Stated exercise: Below are records to repeat exactly. Omit the pictures from the copy.
:: Working data ::
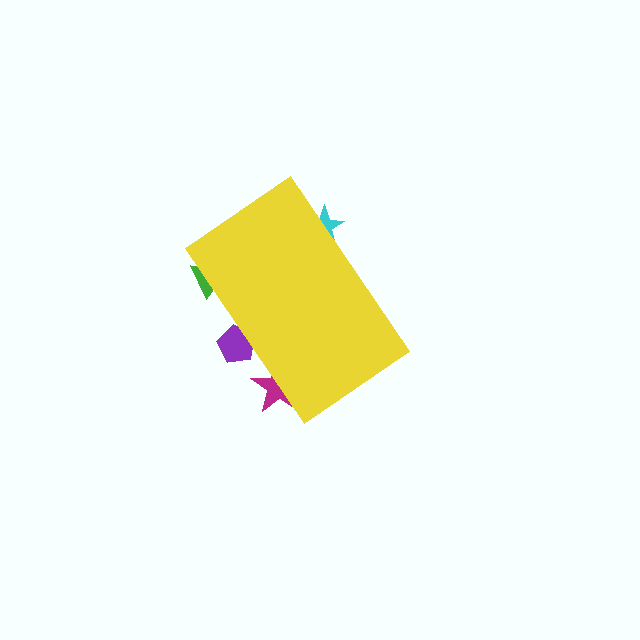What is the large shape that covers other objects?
A yellow rectangle.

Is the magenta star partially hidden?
Yes, the magenta star is partially hidden behind the yellow rectangle.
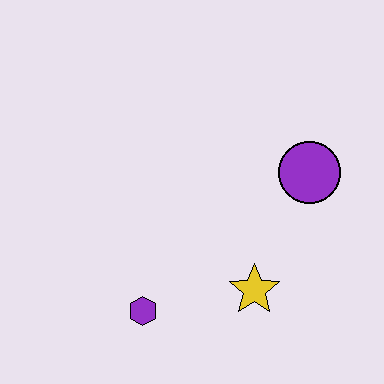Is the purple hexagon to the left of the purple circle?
Yes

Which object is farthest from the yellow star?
The purple circle is farthest from the yellow star.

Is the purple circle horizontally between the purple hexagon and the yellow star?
No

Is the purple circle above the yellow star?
Yes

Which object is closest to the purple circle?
The yellow star is closest to the purple circle.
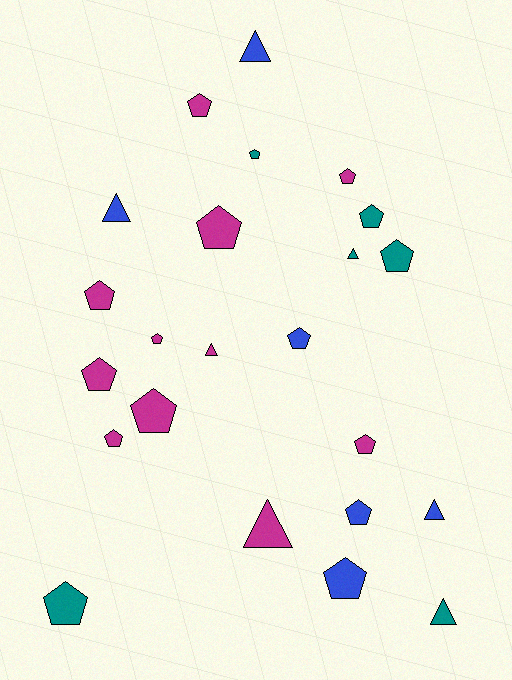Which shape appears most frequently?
Pentagon, with 16 objects.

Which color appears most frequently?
Magenta, with 11 objects.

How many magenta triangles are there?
There are 2 magenta triangles.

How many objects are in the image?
There are 23 objects.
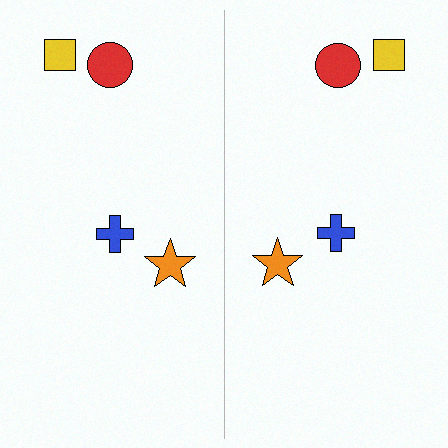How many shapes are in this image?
There are 8 shapes in this image.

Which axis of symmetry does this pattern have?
The pattern has a vertical axis of symmetry running through the center of the image.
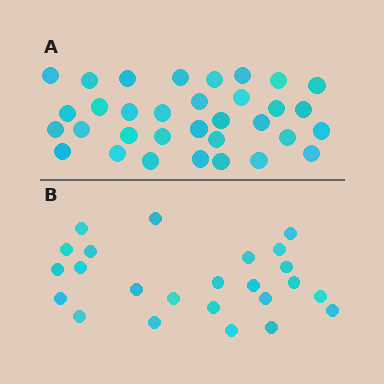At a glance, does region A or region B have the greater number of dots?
Region A (the top region) has more dots.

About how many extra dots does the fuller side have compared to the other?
Region A has roughly 8 or so more dots than region B.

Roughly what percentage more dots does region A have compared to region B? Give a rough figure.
About 40% more.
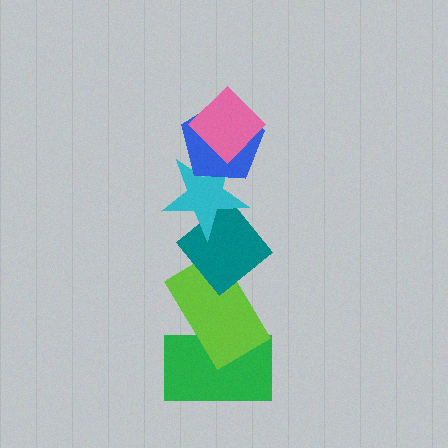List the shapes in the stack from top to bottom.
From top to bottom: the pink diamond, the blue pentagon, the cyan star, the teal diamond, the lime rectangle, the green rectangle.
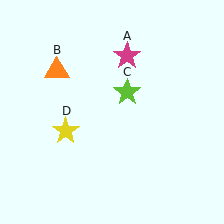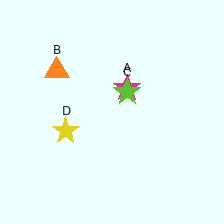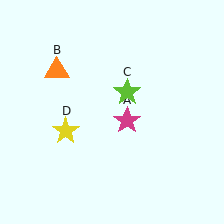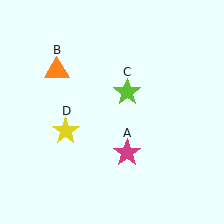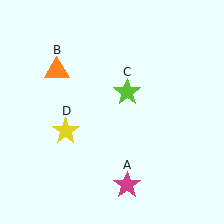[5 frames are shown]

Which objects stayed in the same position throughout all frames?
Orange triangle (object B) and lime star (object C) and yellow star (object D) remained stationary.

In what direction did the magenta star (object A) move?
The magenta star (object A) moved down.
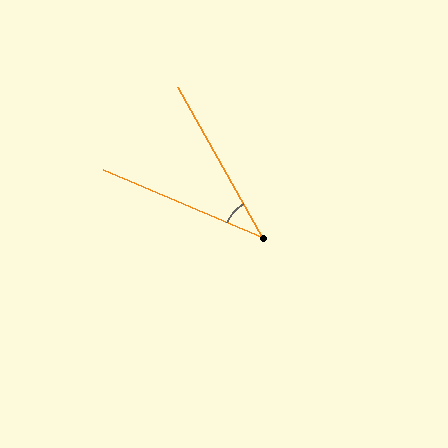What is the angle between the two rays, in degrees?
Approximately 38 degrees.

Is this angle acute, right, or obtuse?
It is acute.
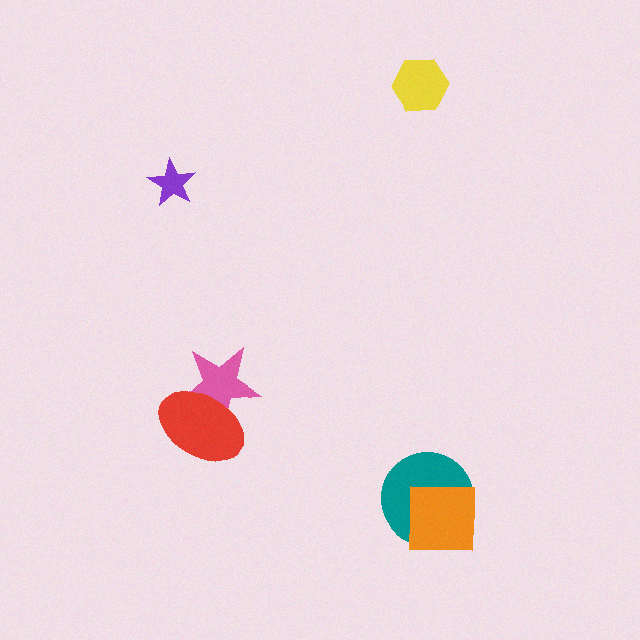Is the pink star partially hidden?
Yes, it is partially covered by another shape.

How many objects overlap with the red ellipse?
1 object overlaps with the red ellipse.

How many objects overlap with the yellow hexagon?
0 objects overlap with the yellow hexagon.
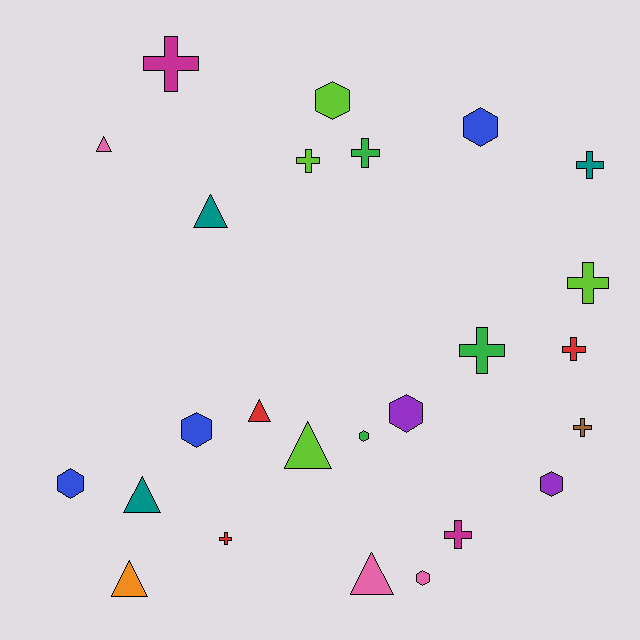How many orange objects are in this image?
There is 1 orange object.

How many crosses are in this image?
There are 10 crosses.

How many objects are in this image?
There are 25 objects.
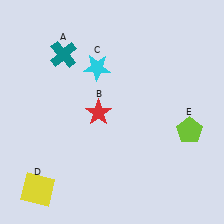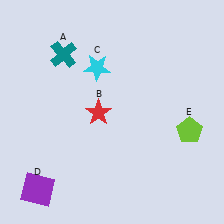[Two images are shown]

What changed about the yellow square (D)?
In Image 1, D is yellow. In Image 2, it changed to purple.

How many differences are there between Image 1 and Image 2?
There is 1 difference between the two images.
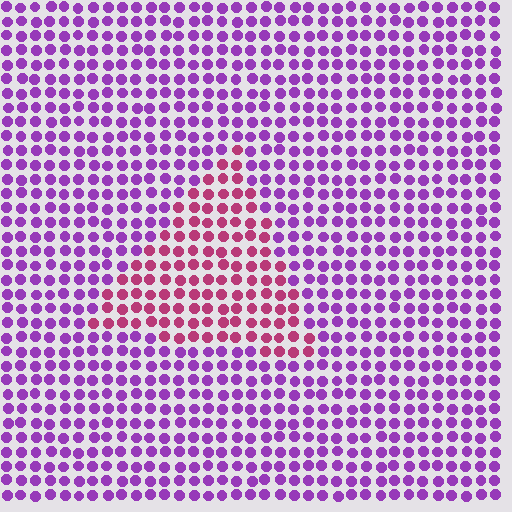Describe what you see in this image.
The image is filled with small purple elements in a uniform arrangement. A triangle-shaped region is visible where the elements are tinted to a slightly different hue, forming a subtle color boundary.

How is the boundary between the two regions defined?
The boundary is defined purely by a slight shift in hue (about 47 degrees). Spacing, size, and orientation are identical on both sides.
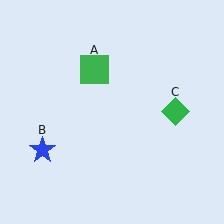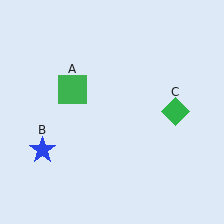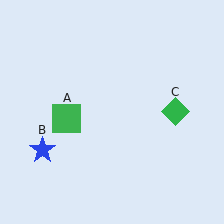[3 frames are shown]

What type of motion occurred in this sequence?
The green square (object A) rotated counterclockwise around the center of the scene.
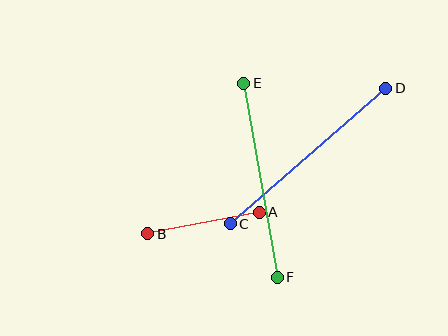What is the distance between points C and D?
The distance is approximately 206 pixels.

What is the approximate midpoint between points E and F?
The midpoint is at approximately (260, 180) pixels.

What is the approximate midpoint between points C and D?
The midpoint is at approximately (308, 156) pixels.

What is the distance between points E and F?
The distance is approximately 197 pixels.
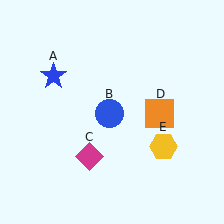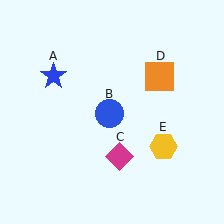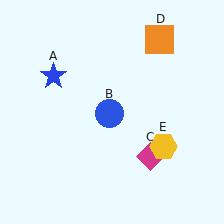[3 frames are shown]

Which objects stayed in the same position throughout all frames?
Blue star (object A) and blue circle (object B) and yellow hexagon (object E) remained stationary.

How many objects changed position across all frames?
2 objects changed position: magenta diamond (object C), orange square (object D).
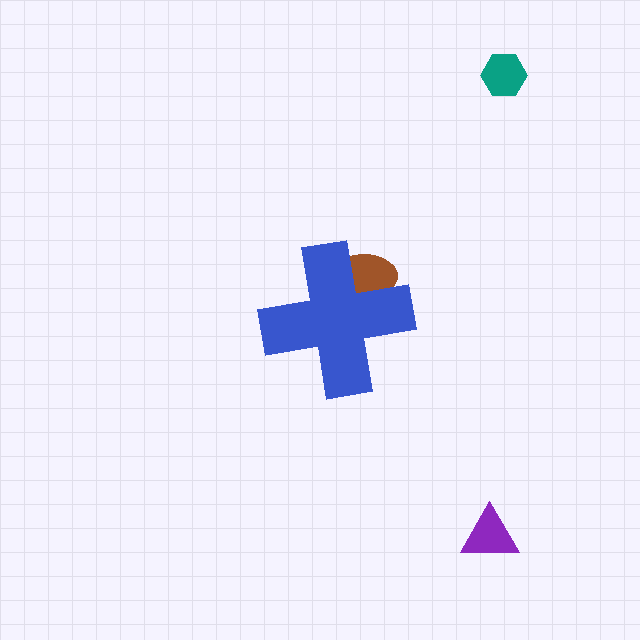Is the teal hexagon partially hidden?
No, the teal hexagon is fully visible.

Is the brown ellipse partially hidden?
Yes, the brown ellipse is partially hidden behind the blue cross.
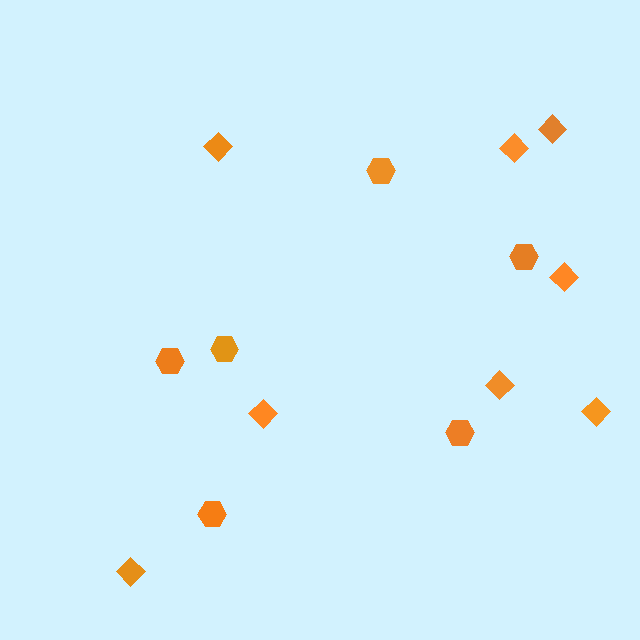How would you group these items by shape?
There are 2 groups: one group of diamonds (8) and one group of hexagons (6).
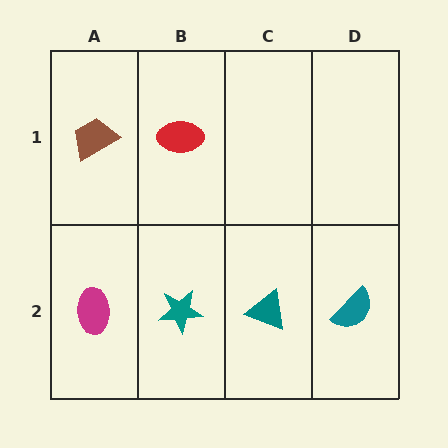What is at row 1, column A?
A brown trapezoid.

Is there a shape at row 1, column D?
No, that cell is empty.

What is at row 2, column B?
A teal star.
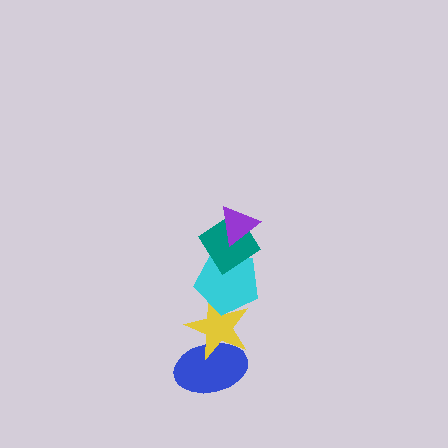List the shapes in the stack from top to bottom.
From top to bottom: the purple triangle, the teal diamond, the cyan pentagon, the yellow star, the blue ellipse.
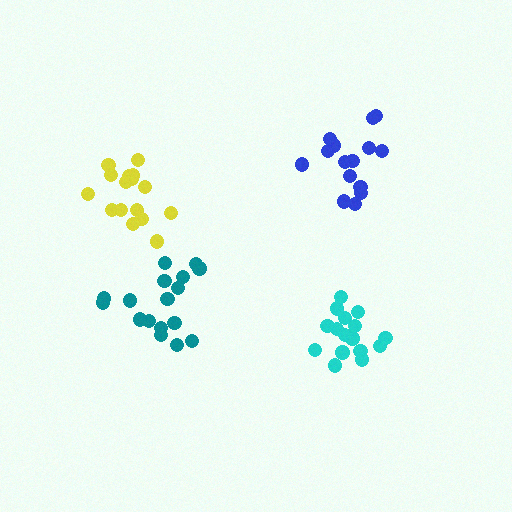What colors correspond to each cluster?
The clusters are colored: cyan, blue, teal, yellow.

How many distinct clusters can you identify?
There are 4 distinct clusters.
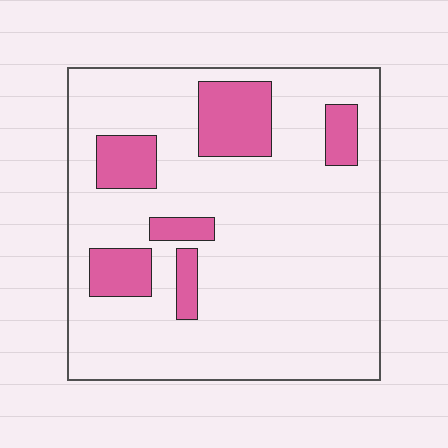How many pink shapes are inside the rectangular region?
6.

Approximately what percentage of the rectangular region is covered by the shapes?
Approximately 15%.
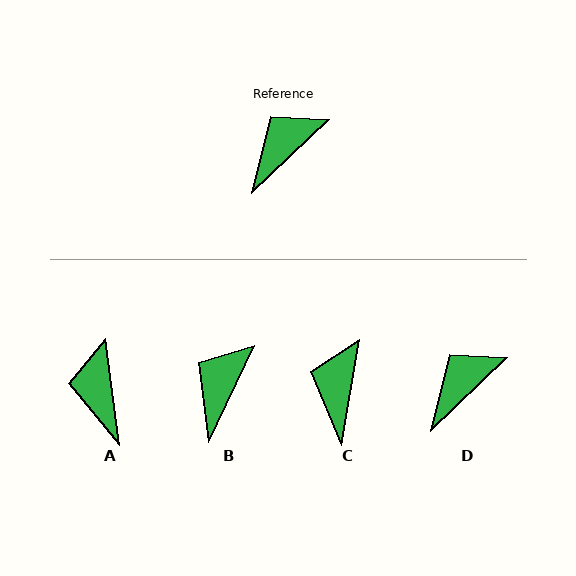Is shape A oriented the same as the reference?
No, it is off by about 53 degrees.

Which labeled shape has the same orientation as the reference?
D.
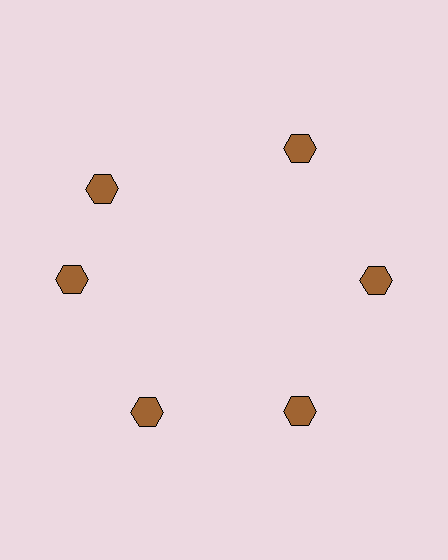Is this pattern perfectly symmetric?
No. The 6 brown hexagons are arranged in a ring, but one element near the 11 o'clock position is rotated out of alignment along the ring, breaking the 6-fold rotational symmetry.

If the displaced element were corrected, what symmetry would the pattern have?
It would have 6-fold rotational symmetry — the pattern would map onto itself every 60 degrees.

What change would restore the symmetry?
The symmetry would be restored by rotating it back into even spacing with its neighbors so that all 6 hexagons sit at equal angles and equal distance from the center.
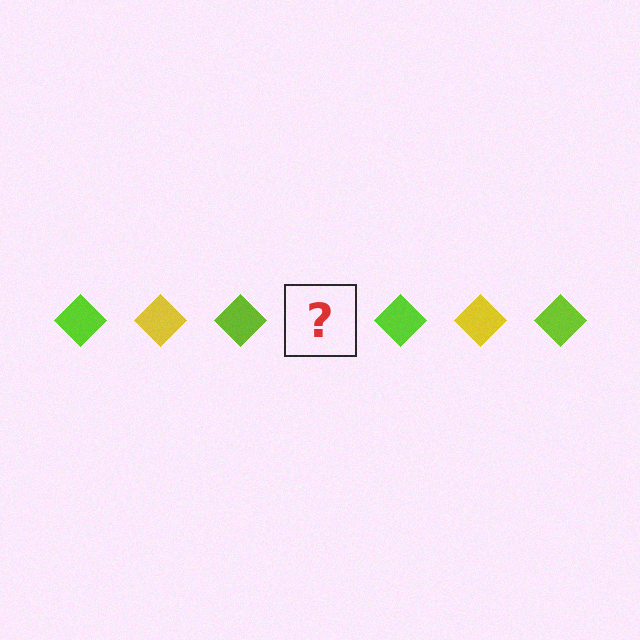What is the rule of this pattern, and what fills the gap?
The rule is that the pattern cycles through lime, yellow diamonds. The gap should be filled with a yellow diamond.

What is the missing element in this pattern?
The missing element is a yellow diamond.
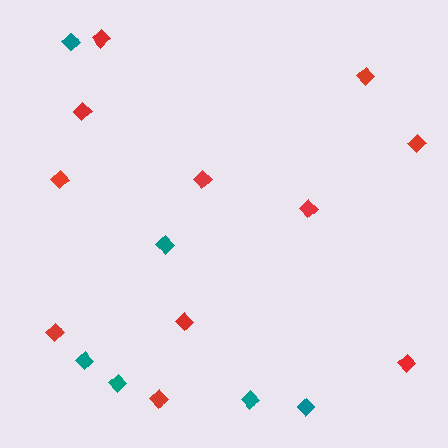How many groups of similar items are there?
There are 2 groups: one group of teal diamonds (6) and one group of red diamonds (11).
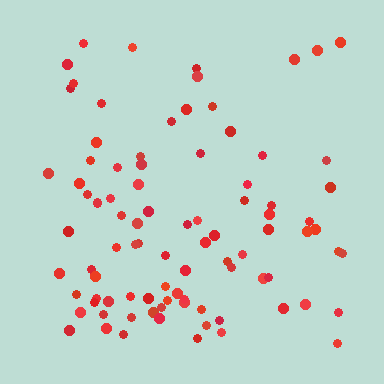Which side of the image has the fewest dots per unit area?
The top.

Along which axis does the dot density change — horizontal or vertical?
Vertical.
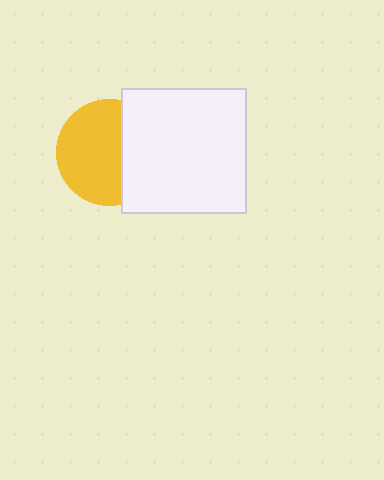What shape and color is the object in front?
The object in front is a white square.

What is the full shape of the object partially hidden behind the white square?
:::
Task answer:
What is the large shape that covers other objects?
A yellow rectangle.

Is the magenta star partially hidden?
Yes, the magenta star is partially hidden behind the yellow rectangle.
Is the purple hexagon to the left of the purple circle?
Yes

Which object is farthest from the yellow star?
The purple circle is farthest from the yellow star.

Is the purple circle horizontally between the purple hexagon and the yellow star?
No

Is the purple circle above the yellow star?
Yes

Which object is closest to the purple circle?
The yellow star is closest to the purple circle.
Which shape appears most frequently?
Pentagon, with 16 objects.

Which color appears most frequently?
Magenta, with 11 objects.

How many magenta triangles are there?
There are 2 magenta triangles.

How many objects are in the image?
There are 23 objects.
How many shapes are in this image?
There are 8 shapes in this image.

Which axis of symmetry does this pattern have?
The pattern has a vertical axis of symmetry running through the center of the image.
At a glance, does region A or region B have the greater number of dots?
Region A (the top region) has more dots.

About how many extra dots does the fuller side have compared to the other?
Region A has roughly 8 or so more dots than region B.

Roughly what percentage more dots does region A have compared to region B? Give a rough figure.
About 40% more.
List the shapes in the stack from top to bottom.
From top to bottom: the pink diamond, the blue pentagon, the cyan star, the teal diamond, the lime rectangle, the green rectangle.
[5 frames are shown]

Which objects stayed in the same position throughout all frames?
Orange triangle (object B) and lime star (object C) and yellow star (object D) remained stationary.

In what direction did the magenta star (object A) move?
The magenta star (object A) moved down.
What is the angle between the two rays, in degrees?
Approximately 38 degrees.

Is this angle acute, right, or obtuse?
It is acute.
Is the pink star partially hidden?
Yes, it is partially covered by another shape.

How many objects overlap with the red ellipse?
1 object overlaps with the red ellipse.

How many objects overlap with the yellow hexagon?
0 objects overlap with the yellow hexagon.
How many orange objects are in this image?
There is 1 orange object.

How many crosses are in this image?
There are 10 crosses.

How many objects are in this image?
There are 25 objects.
[Two images are shown]

What changed about the yellow square (D)?
In Image 1, D is yellow. In Image 2, it changed to purple.

How many differences are there between Image 1 and Image 2?
There is 1 difference between the two images.
Describe what you see in this image.
The image is filled with small purple elements in a uniform arrangement. A triangle-shaped region is visible where the elements are tinted to a slightly different hue, forming a subtle color boundary.

How is the boundary between the two regions defined?
The boundary is defined purely by a slight shift in hue (about 47 degrees). Spacing, size, and orientation are identical on both sides.
[3 frames are shown]

What type of motion occurred in this sequence?
The green square (object A) rotated counterclockwise around the center of the scene.
What is the distance between points C and D?
The distance is approximately 206 pixels.

What is the approximate midpoint between points E and F?
The midpoint is at approximately (260, 180) pixels.

What is the approximate midpoint between points C and D?
The midpoint is at approximately (308, 156) pixels.

What is the distance between points E and F?
The distance is approximately 197 pixels.
[3 frames are shown]

Which objects stayed in the same position throughout all frames?
Blue star (object A) and blue circle (object B) and yellow hexagon (object E) remained stationary.

How many objects changed position across all frames?
2 objects changed position: magenta diamond (object C), orange square (object D).
Is the teal hexagon partially hidden?
No, the teal hexagon is fully visible.

Is the brown ellipse partially hidden?
Yes, the brown ellipse is partially hidden behind the blue cross.
How would you group these items by shape?
There are 2 groups: one group of diamonds (8) and one group of hexagons (6).
What is at row 1, column A?
A brown trapezoid.

Is there a shape at row 1, column D?
No, that cell is empty.

What is at row 2, column B?
A teal star.
List the shapes in the stack from top to bottom.
From top to bottom: the purple triangle, the teal diamond, the cyan pentagon, the yellow star, the blue ellipse.
What colors correspond to each cluster?
The clusters are colored: cyan, blue, teal, yellow.

How many distinct clusters can you identify?
There are 4 distinct clusters.
How many pink shapes are inside the rectangular region?
6.

Approximately what percentage of the rectangular region is covered by the shapes?
Approximately 15%.
Is shape A oriented the same as the reference?
No, it is off by about 53 degrees.

Which labeled shape has the same orientation as the reference?
D.
Is this pattern perfectly symmetric?
No. The 6 brown hexagons are arranged in a ring, but one element near the 11 o'clock position is rotated out of alignment along the ring, breaking the 6-fold rotational symmetry.

If the displaced element were corrected, what symmetry would the pattern have?
It would have 6-fold rotational symmetry — the pattern would map onto itself every 60 degrees.

What change would restore the symmetry?
The symmetry would be restored by rotating it back into even spacing with its neighbors so that all 6 hexagons sit at equal angles and equal distance from the center.
What is the rule of this pattern, and what fills the gap?
The rule is that the pattern cycles through lime, yellow diamonds. The gap should be filled with a yellow diamond.

What is the missing element in this pattern?
The missing element is a yellow diamond.
How many groups of similar items are there?
There are 2 groups: one group of teal diamonds (6) and one group of red diamonds (11).
Which side of the image has the fewest dots per unit area?
The top.

Along which axis does the dot density change — horizontal or vertical?
Vertical.
What shape and color is the object in front?
The object in front is a white square.

What is the full shape of the object partially hidden behind the white square?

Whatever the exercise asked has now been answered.